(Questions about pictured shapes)
....
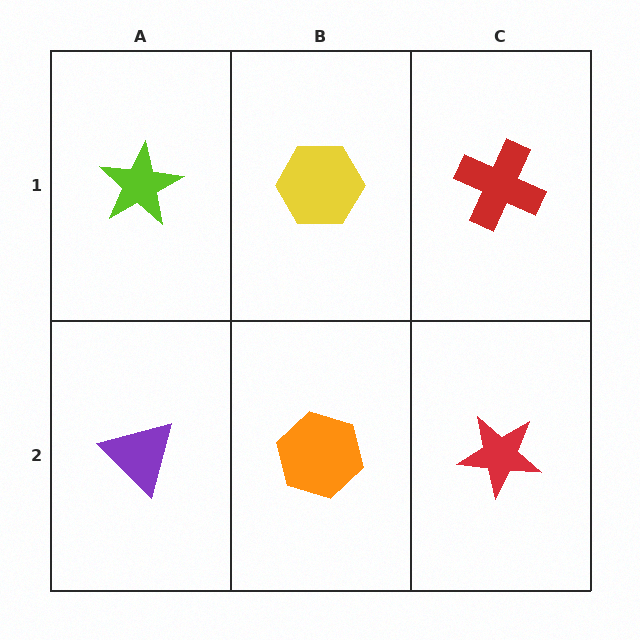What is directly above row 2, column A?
A lime star.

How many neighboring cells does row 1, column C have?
2.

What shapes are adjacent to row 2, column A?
A lime star (row 1, column A), an orange hexagon (row 2, column B).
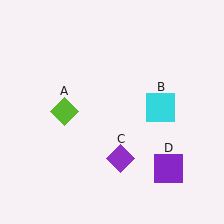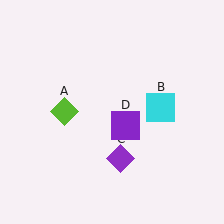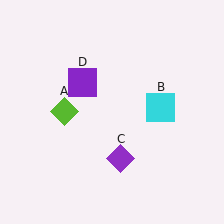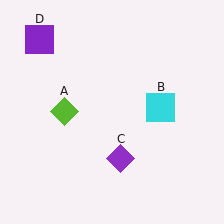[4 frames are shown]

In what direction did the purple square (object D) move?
The purple square (object D) moved up and to the left.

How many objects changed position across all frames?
1 object changed position: purple square (object D).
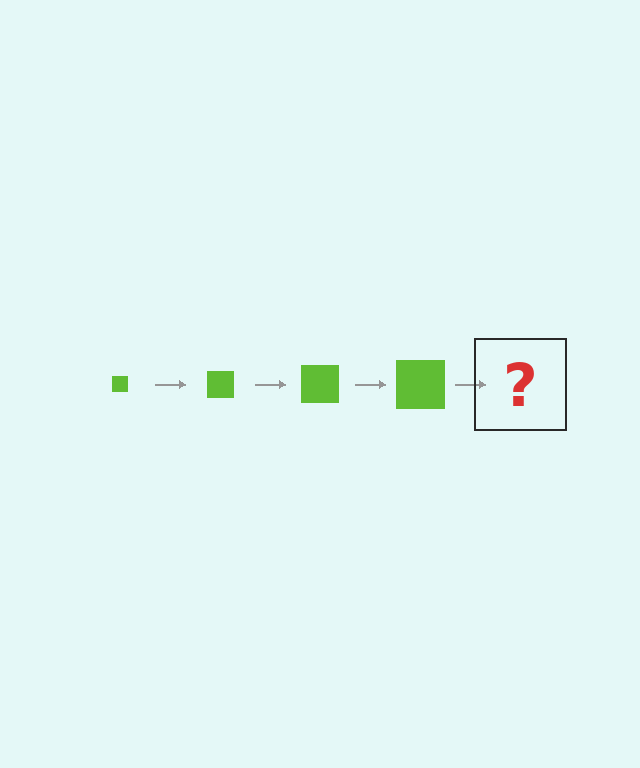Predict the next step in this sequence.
....
• Task directions
Restate word for word the lines running from the one with "How many objects" to the end of the entries; pictures are to be left out.

• Expected output
How many objects changed position across all frames?
1 object changed position: purple square (object D).
Predict the next step in this sequence.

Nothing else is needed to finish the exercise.